(Dataset items about geometric figures)

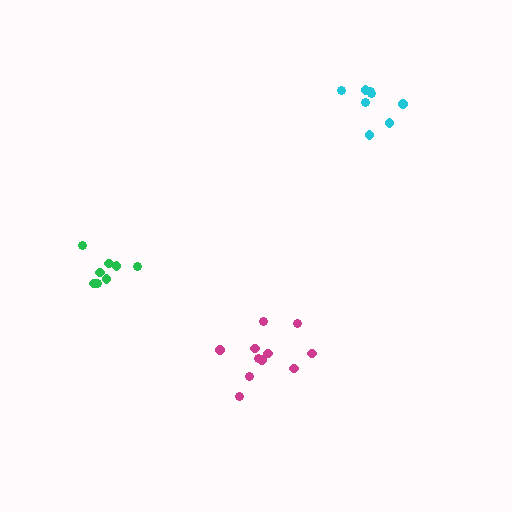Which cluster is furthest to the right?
The cyan cluster is rightmost.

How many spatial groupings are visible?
There are 3 spatial groupings.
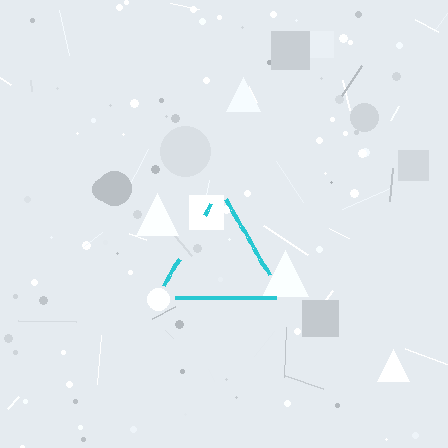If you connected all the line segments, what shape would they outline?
They would outline a triangle.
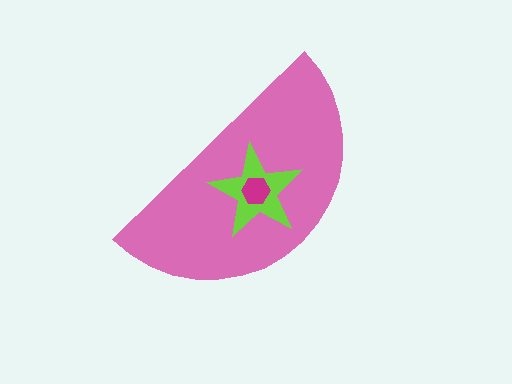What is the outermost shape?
The pink semicircle.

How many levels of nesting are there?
3.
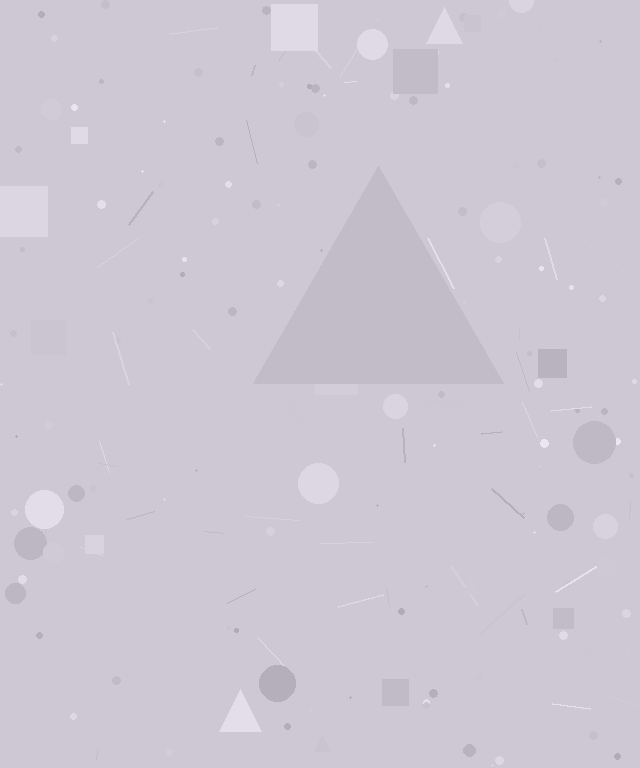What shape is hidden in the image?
A triangle is hidden in the image.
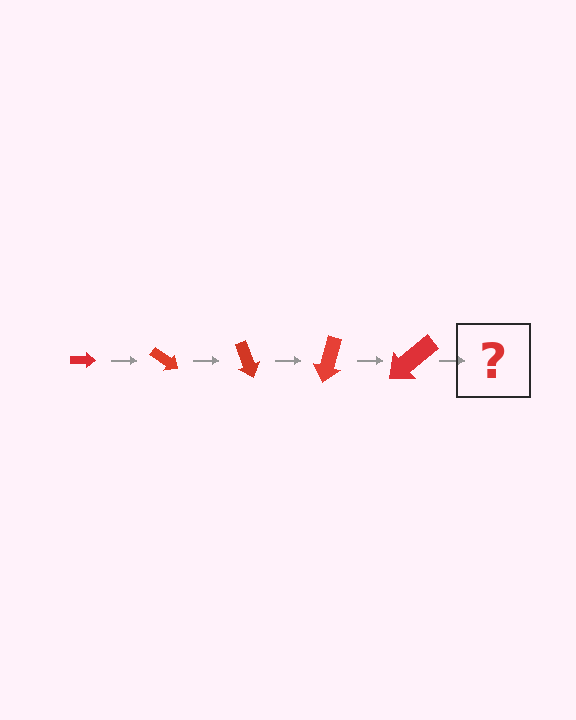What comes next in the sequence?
The next element should be an arrow, larger than the previous one and rotated 175 degrees clockwise from the start.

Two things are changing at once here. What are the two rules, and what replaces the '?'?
The two rules are that the arrow grows larger each step and it rotates 35 degrees clockwise each step. The '?' should be an arrow, larger than the previous one and rotated 175 degrees clockwise from the start.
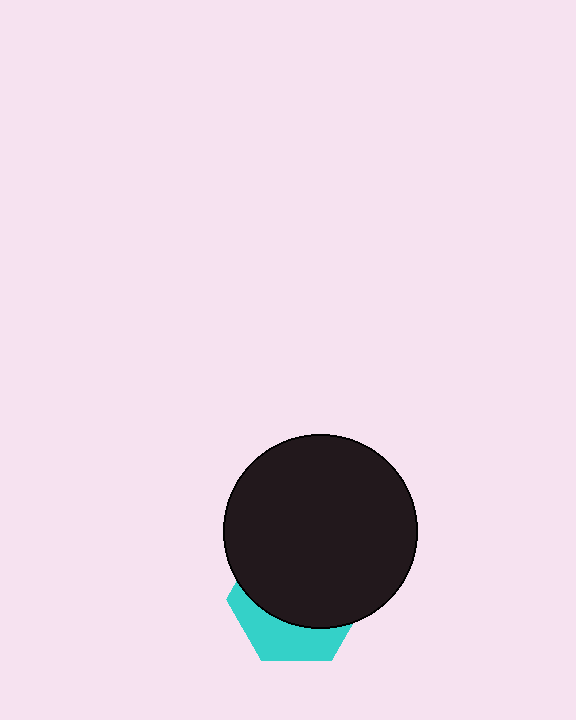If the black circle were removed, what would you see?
You would see the complete cyan hexagon.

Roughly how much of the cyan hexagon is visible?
A small part of it is visible (roughly 33%).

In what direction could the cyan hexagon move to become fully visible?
The cyan hexagon could move down. That would shift it out from behind the black circle entirely.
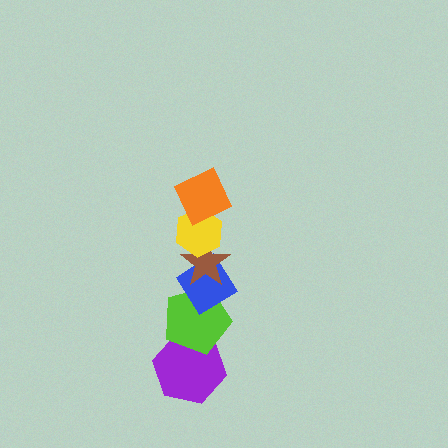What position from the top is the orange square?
The orange square is 1st from the top.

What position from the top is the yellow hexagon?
The yellow hexagon is 2nd from the top.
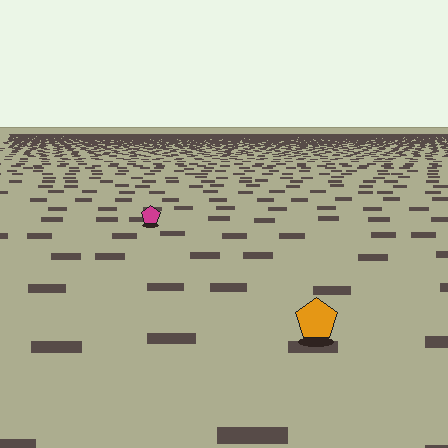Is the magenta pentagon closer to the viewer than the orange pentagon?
No. The orange pentagon is closer — you can tell from the texture gradient: the ground texture is coarser near it.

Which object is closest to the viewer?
The orange pentagon is closest. The texture marks near it are larger and more spread out.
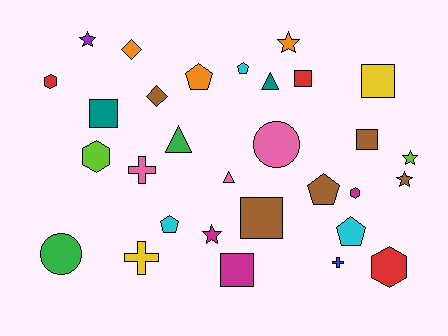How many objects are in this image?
There are 30 objects.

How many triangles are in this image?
There are 3 triangles.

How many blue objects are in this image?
There is 1 blue object.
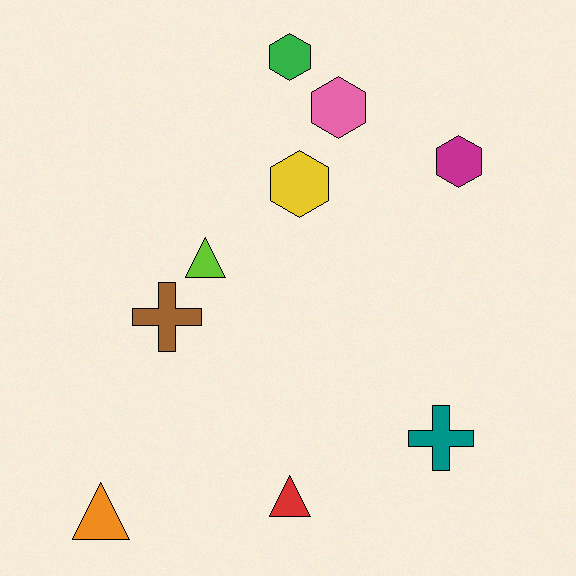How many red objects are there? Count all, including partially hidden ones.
There is 1 red object.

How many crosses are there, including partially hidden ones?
There are 2 crosses.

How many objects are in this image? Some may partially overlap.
There are 9 objects.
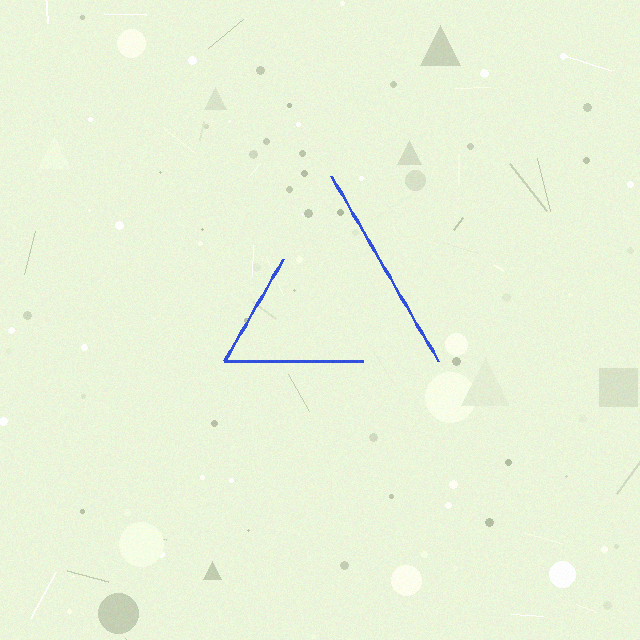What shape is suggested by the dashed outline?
The dashed outline suggests a triangle.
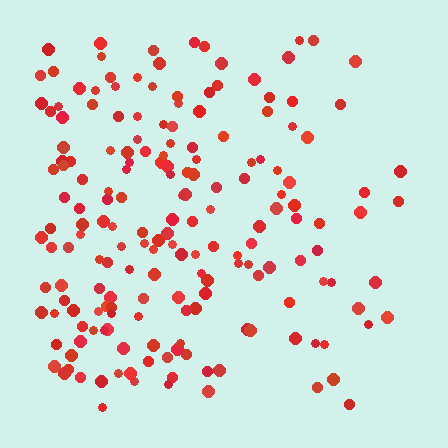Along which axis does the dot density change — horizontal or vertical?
Horizontal.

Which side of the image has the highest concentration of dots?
The left.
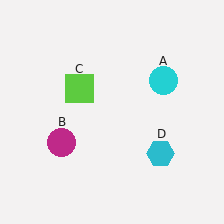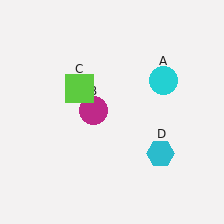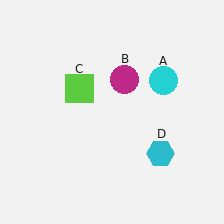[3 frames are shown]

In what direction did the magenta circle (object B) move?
The magenta circle (object B) moved up and to the right.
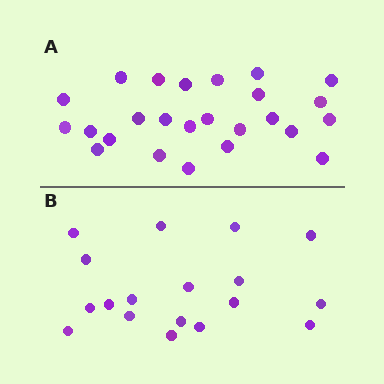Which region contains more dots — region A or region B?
Region A (the top region) has more dots.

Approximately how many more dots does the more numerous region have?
Region A has roughly 8 or so more dots than region B.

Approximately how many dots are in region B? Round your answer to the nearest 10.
About 20 dots. (The exact count is 18, which rounds to 20.)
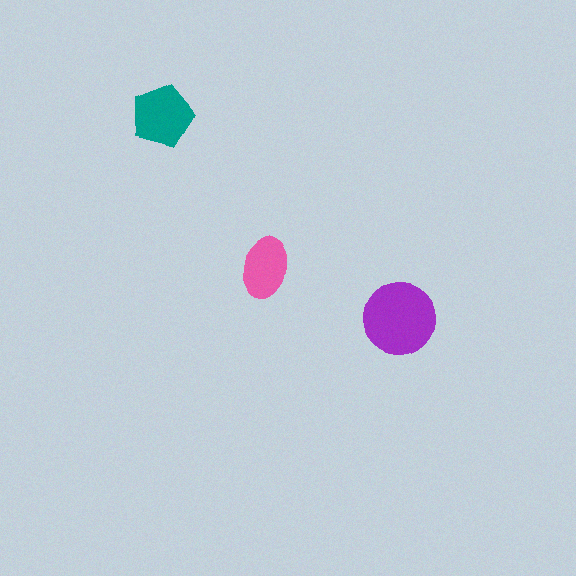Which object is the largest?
The purple circle.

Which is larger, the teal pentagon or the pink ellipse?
The teal pentagon.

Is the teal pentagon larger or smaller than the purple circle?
Smaller.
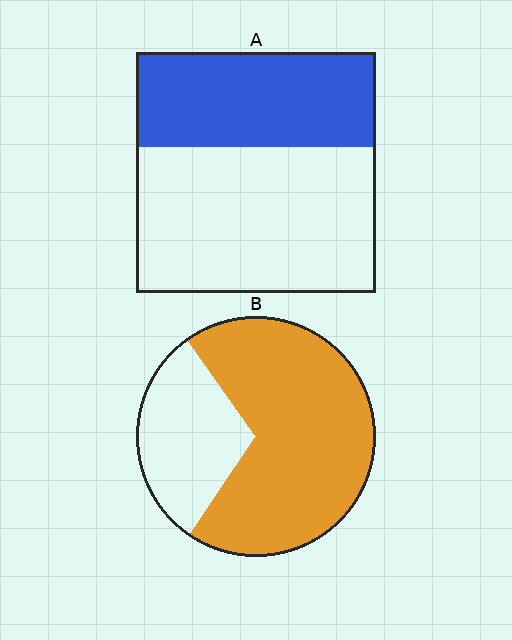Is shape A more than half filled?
No.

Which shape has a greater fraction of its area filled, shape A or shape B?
Shape B.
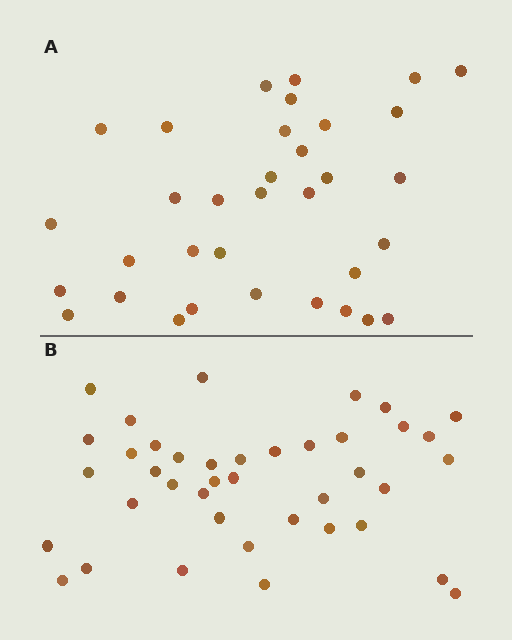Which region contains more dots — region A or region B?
Region B (the bottom region) has more dots.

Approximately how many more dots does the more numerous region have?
Region B has about 6 more dots than region A.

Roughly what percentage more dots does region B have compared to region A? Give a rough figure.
About 20% more.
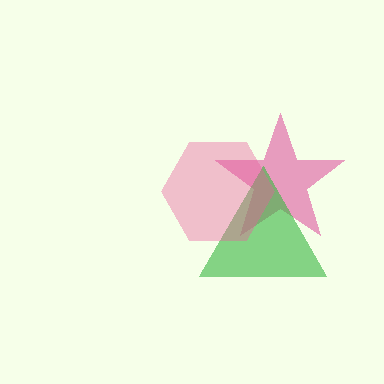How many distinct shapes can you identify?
There are 3 distinct shapes: a magenta star, a green triangle, a pink hexagon.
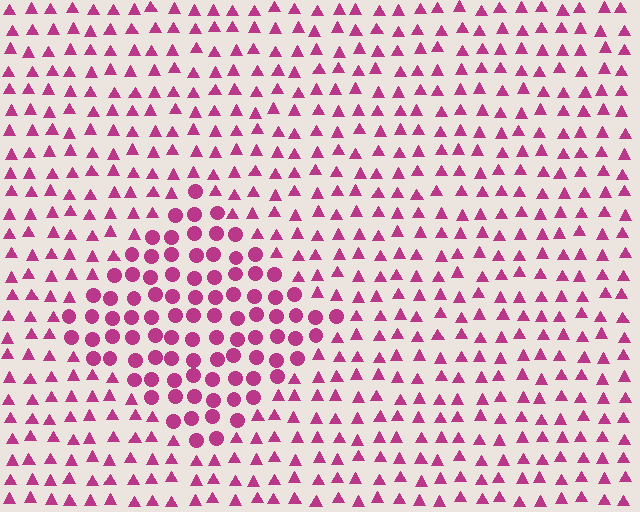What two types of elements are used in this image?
The image uses circles inside the diamond region and triangles outside it.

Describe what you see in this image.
The image is filled with small magenta elements arranged in a uniform grid. A diamond-shaped region contains circles, while the surrounding area contains triangles. The boundary is defined purely by the change in element shape.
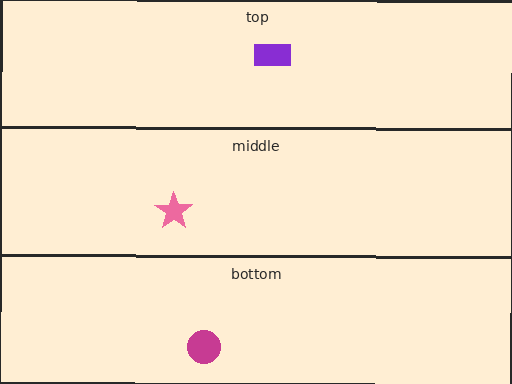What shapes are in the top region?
The purple rectangle.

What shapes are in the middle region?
The pink star.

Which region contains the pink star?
The middle region.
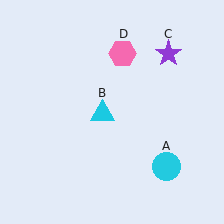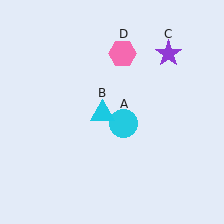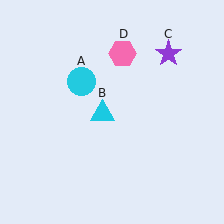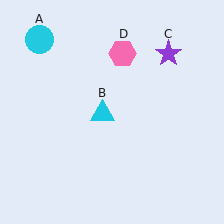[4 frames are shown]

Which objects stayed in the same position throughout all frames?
Cyan triangle (object B) and purple star (object C) and pink hexagon (object D) remained stationary.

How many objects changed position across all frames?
1 object changed position: cyan circle (object A).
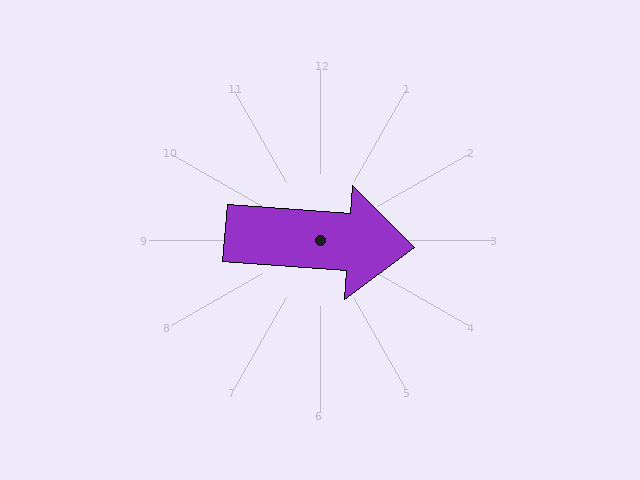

• WRITTEN PROBLEM
Pictures don't belong in the copy. Restate all the entries exactly.

• WRITTEN ANSWER
Which cluster is furthest to the right?
The cyan cluster is rightmost.

How many spatial groupings are visible?
There are 3 spatial groupings.
If you connected all the line segments, what shape would they outline?
They would outline a triangle.
What is the outermost shape?
The pink semicircle.

How many levels of nesting are there?
3.
What shape is hidden in the image?
A triangle is hidden in the image.
What comes next in the sequence?
The next element should be an arrow, larger than the previous one and rotated 175 degrees clockwise from the start.

Two things are changing at once here. What are the two rules, and what replaces the '?'?
The two rules are that the arrow grows larger each step and it rotates 35 degrees clockwise each step. The '?' should be an arrow, larger than the previous one and rotated 175 degrees clockwise from the start.
If the black circle were removed, what would you see?
You would see the complete cyan hexagon.

Roughly how much of the cyan hexagon is visible?
A small part of it is visible (roughly 33%).

In what direction could the cyan hexagon move to become fully visible?
The cyan hexagon could move down. That would shift it out from behind the black circle entirely.
What position from the top is the orange square?
The orange square is 1st from the top.

What position from the top is the yellow hexagon?
The yellow hexagon is 2nd from the top.
Is the magenta pentagon closer to the viewer than the orange pentagon?
No. The orange pentagon is closer — you can tell from the texture gradient: the ground texture is coarser near it.

Which object is closest to the viewer?
The orange pentagon is closest. The texture marks near it are larger and more spread out.
How many objects are in this image?
There are 30 objects.

How many triangles are in this image?
There are 3 triangles.

How many blue objects are in this image?
There is 1 blue object.
How many red objects are there? Count all, including partially hidden ones.
There is 1 red object.

How many crosses are there, including partially hidden ones?
There are 2 crosses.

How many objects are in this image? Some may partially overlap.
There are 9 objects.
What shape is suggested by the dashed outline?
The dashed outline suggests a triangle.
Along which axis does the dot density change — horizontal or vertical?
Horizontal.

Which side of the image has the highest concentration of dots?
The left.
[3 frames are shown]

In what direction did the magenta circle (object B) move?
The magenta circle (object B) moved up and to the right.
Which region contains more dots — region A or region B?
Region A (the top region) has more dots.

Approximately how many more dots does the more numerous region have?
Region A has roughly 8 or so more dots than region B.

Approximately how many dots are in region B? Round your answer to the nearest 10.
About 20 dots. (The exact count is 18, which rounds to 20.)
Which object is the largest?
The purple circle.

Which is larger, the teal pentagon or the pink ellipse?
The teal pentagon.

Is the teal pentagon larger or smaller than the purple circle?
Smaller.
Is shape A more than half filled?
No.

Which shape has a greater fraction of its area filled, shape A or shape B?
Shape B.
Which region contains more dots — region A or region B?
Region B (the bottom region) has more dots.

Approximately how many more dots does the more numerous region have?
Region B has about 6 more dots than region A.

Roughly what percentage more dots does region B have compared to region A? Give a rough figure.
About 20% more.
How many distinct shapes can you identify?
There are 3 distinct shapes: a magenta star, a green triangle, a pink hexagon.
What two types of elements are used in this image?
The image uses circles inside the diamond region and triangles outside it.

Describe what you see in this image.
The image is filled with small magenta elements arranged in a uniform grid. A diamond-shaped region contains circles, while the surrounding area contains triangles. The boundary is defined purely by the change in element shape.
What shapes are in the top region?
The purple rectangle.

What shapes are in the middle region?
The pink star.

Which region contains the pink star?
The middle region.
[4 frames are shown]

Which objects stayed in the same position throughout all frames?
Cyan triangle (object B) and purple star (object C) and pink hexagon (object D) remained stationary.

How many objects changed position across all frames?
1 object changed position: cyan circle (object A).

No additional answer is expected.